- Exercise
Extract, exactly, the lines from the line containing "By approximately how" to the line containing "What is at row 1, column 5?", with both lines included and any pictures left out.

- Excerpted data
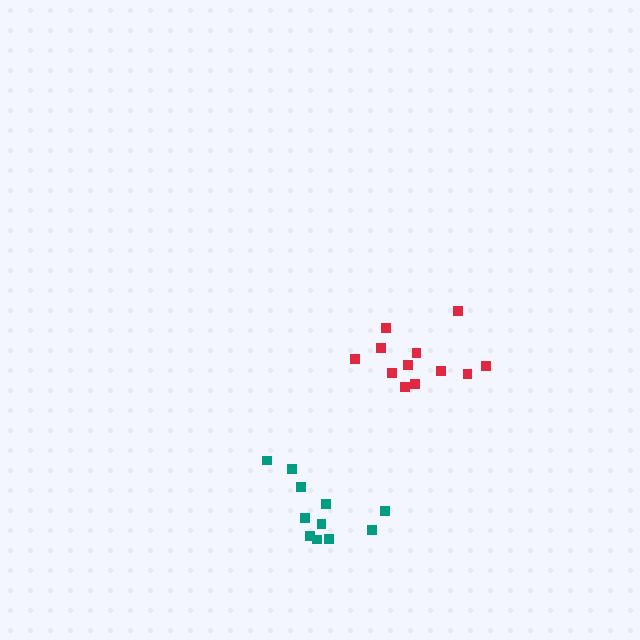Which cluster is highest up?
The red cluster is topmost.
==
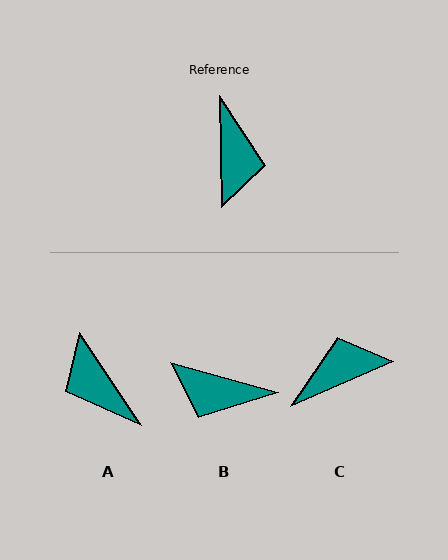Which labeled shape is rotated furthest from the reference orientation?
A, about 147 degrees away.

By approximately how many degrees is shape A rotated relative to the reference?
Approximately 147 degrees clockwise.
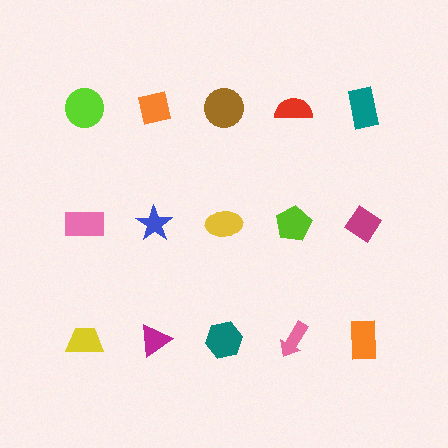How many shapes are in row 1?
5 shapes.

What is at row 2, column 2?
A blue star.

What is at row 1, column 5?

- Exercise solution
By approximately how many degrees is shape A rotated relative to the reference?
Approximately 147 degrees clockwise.
How many shapes are in row 1?
5 shapes.

What is at row 2, column 2?
A blue star.

What is at row 1, column 5?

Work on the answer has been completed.